GIVEN EXERCISE: Print exactly the lines below between the line containing "Without counting them" and the line containing "Describe what you see in this image.", counting both of those lines. Leave pictures out.

[DATASET ENTRIES start]

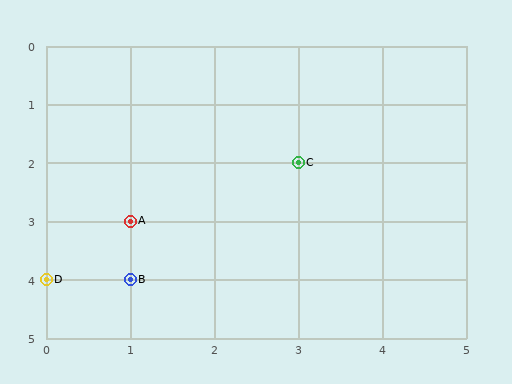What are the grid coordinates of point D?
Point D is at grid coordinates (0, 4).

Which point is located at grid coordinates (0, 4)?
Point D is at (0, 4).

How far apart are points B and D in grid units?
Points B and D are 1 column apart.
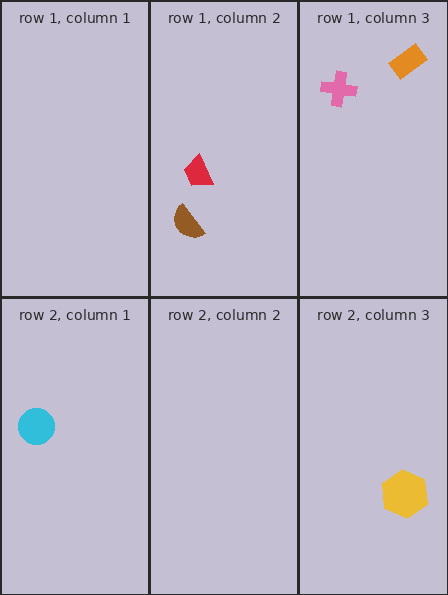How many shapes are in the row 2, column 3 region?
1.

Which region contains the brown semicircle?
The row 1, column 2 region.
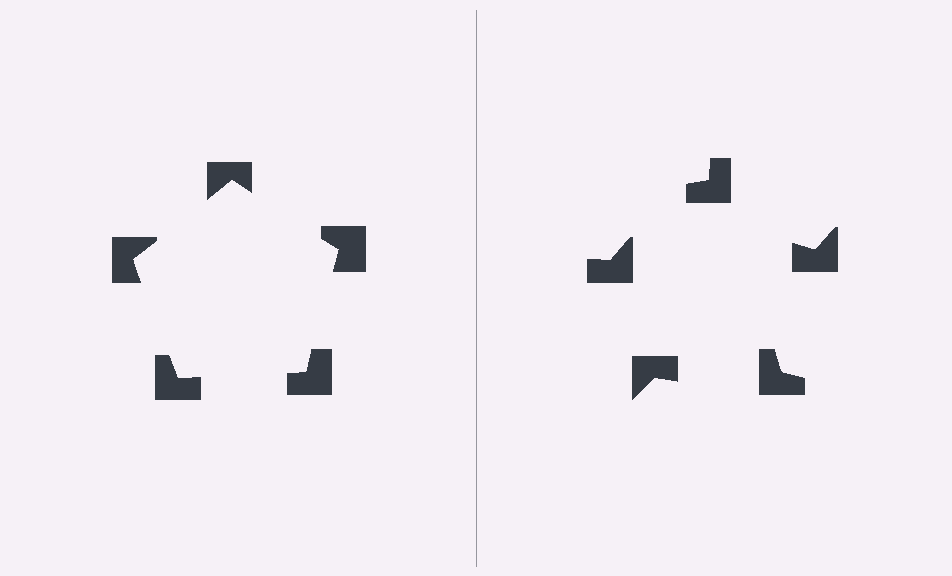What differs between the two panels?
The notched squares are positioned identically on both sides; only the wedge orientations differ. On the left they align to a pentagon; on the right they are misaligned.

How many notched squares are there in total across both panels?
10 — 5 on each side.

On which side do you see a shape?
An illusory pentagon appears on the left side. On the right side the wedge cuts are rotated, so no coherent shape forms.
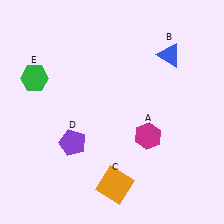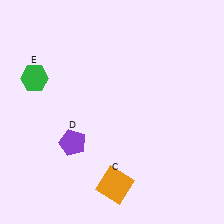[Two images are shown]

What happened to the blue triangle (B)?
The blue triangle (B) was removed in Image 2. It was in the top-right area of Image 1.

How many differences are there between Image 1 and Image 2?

[DATASET ENTRIES end]
[DATASET ENTRIES start]

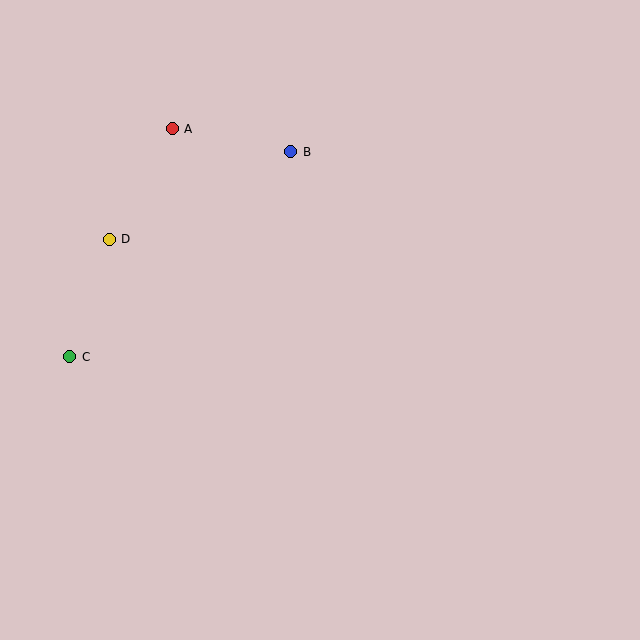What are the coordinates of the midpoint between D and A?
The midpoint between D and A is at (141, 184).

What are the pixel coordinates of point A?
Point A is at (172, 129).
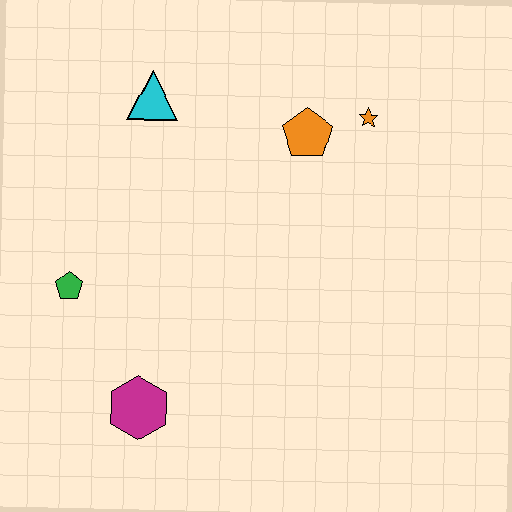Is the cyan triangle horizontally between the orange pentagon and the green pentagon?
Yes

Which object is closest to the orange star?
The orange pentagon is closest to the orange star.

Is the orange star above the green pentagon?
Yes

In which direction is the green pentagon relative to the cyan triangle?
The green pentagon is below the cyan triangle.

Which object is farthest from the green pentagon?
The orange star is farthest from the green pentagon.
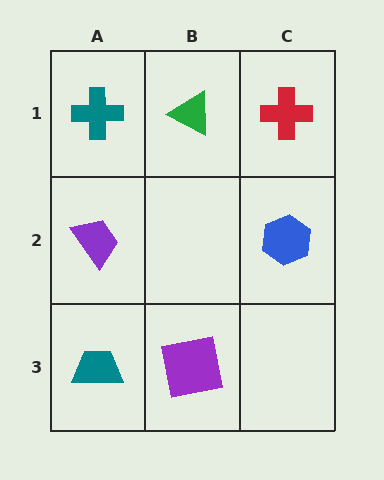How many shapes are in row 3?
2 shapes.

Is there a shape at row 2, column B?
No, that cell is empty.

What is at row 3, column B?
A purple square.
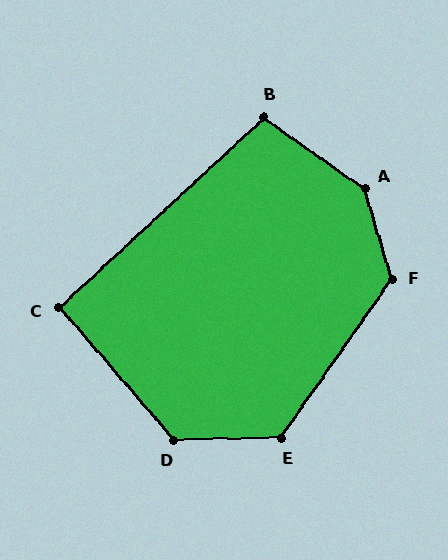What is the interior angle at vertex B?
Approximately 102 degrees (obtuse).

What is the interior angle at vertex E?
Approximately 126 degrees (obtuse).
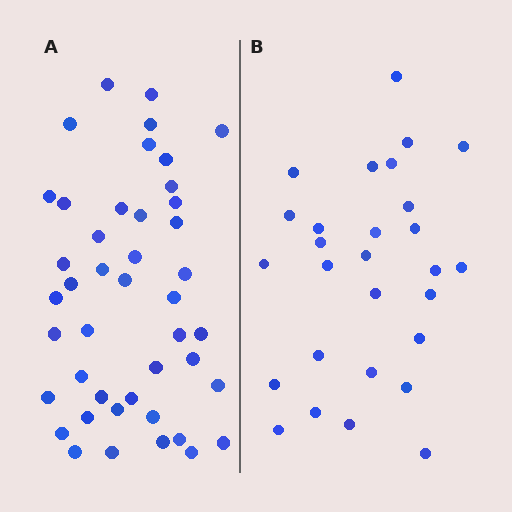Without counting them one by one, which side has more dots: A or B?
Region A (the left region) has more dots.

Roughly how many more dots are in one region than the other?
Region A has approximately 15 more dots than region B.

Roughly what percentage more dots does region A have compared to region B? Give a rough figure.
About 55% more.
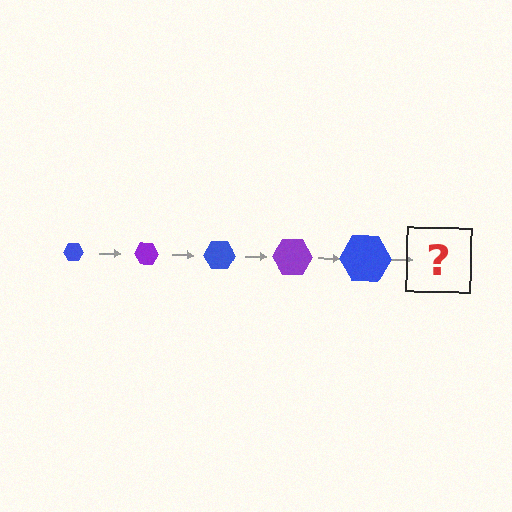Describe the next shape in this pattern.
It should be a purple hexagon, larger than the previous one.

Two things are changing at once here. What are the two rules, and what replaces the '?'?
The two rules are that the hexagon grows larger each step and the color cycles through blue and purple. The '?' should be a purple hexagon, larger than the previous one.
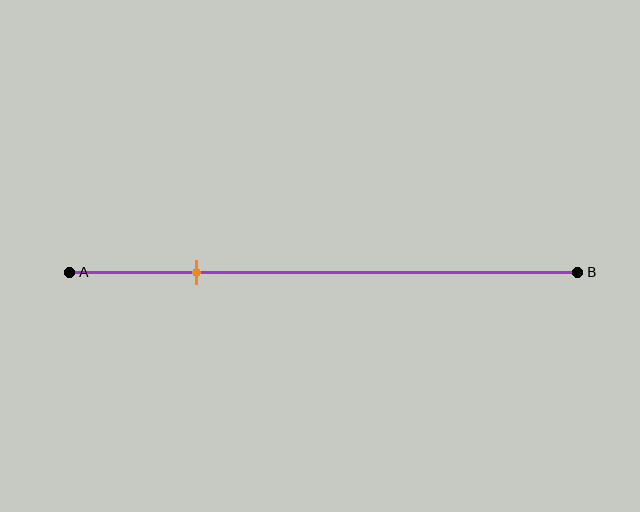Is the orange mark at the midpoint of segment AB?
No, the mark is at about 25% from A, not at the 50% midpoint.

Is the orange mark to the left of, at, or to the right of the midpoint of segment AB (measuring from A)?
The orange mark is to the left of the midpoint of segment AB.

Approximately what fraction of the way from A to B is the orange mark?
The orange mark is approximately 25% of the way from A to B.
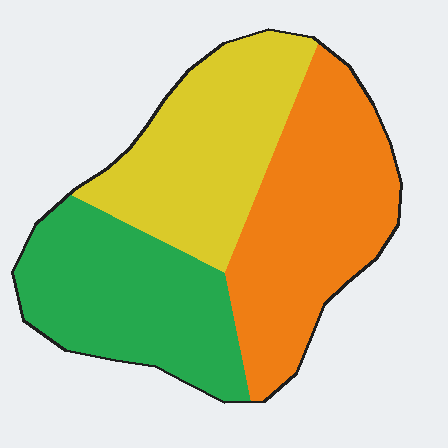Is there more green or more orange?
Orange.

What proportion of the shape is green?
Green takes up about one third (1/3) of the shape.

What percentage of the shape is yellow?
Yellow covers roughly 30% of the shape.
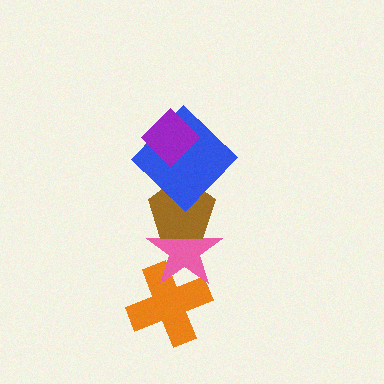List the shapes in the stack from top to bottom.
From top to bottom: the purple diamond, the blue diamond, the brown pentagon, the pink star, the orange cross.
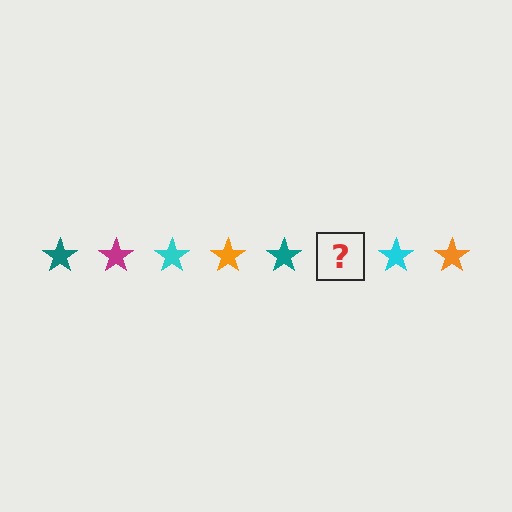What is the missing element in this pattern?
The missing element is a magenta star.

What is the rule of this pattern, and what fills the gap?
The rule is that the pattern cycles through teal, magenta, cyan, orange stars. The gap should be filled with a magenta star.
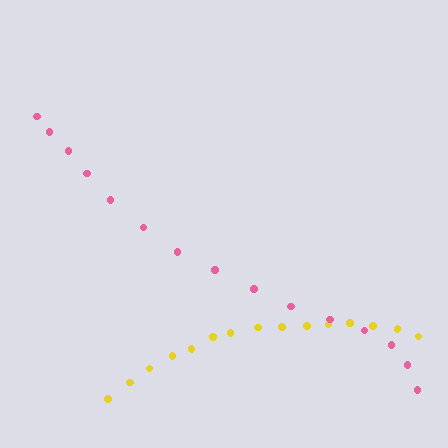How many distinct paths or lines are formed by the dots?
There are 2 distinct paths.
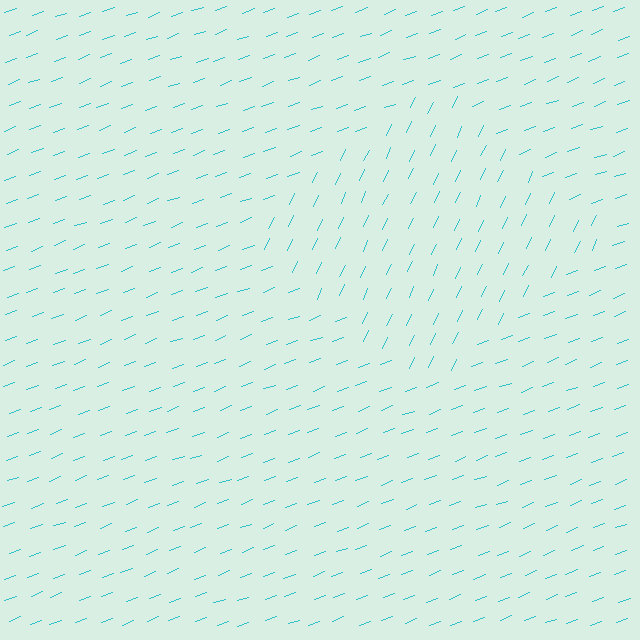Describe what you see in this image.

[DATASET ENTRIES end]

SOLVED EXERCISE:
Without counting them one by one, which side has more dots: A or B?
Region A (the left region) has more dots.

Roughly how many more dots are in one region than the other?
Region A has approximately 15 more dots than region B.

Roughly what percentage more dots does region A have compared to region B? Give a rough figure.
About 55% more.
Describe the next shape in this pattern.
It should be a purple hexagon, larger than the previous one.

Two things are changing at once here. What are the two rules, and what replaces the '?'?
The two rules are that the hexagon grows larger each step and the color cycles through blue and purple. The '?' should be a purple hexagon, larger than the previous one.
Is the orange mark at the midpoint of segment AB?
No, the mark is at about 25% from A, not at the 50% midpoint.

Is the orange mark to the left of, at, or to the right of the midpoint of segment AB (measuring from A)?
The orange mark is to the left of the midpoint of segment AB.

Approximately what fraction of the way from A to B is the orange mark?
The orange mark is approximately 25% of the way from A to B.
Is there more green or more orange?
Orange.

What proportion of the shape is green?
Green takes up about one third (1/3) of the shape.

What percentage of the shape is yellow?
Yellow covers roughly 30% of the shape.
List the shapes in the stack from top to bottom.
From top to bottom: the purple diamond, the blue diamond, the brown pentagon, the pink star, the orange cross.
What is the missing element in this pattern?
The missing element is a magenta star.

What is the rule of this pattern, and what fills the gap?
The rule is that the pattern cycles through teal, magenta, cyan, orange stars. The gap should be filled with a magenta star.
How many distinct paths or lines are formed by the dots?
There are 2 distinct paths.
Describe what you see in this image.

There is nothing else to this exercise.